Questions regarding geometric shapes:
* * *

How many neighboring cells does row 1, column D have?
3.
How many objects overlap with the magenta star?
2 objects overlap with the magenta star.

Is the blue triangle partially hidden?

* * *

Copy out the records once more, with nothing altered.

▶ **Solution to this task**:
How many neighboring cells does row 1, column D have?
3.
How many objects overlap with the magenta star?
2 objects overlap with the magenta star.

Is the blue triangle partially hidden?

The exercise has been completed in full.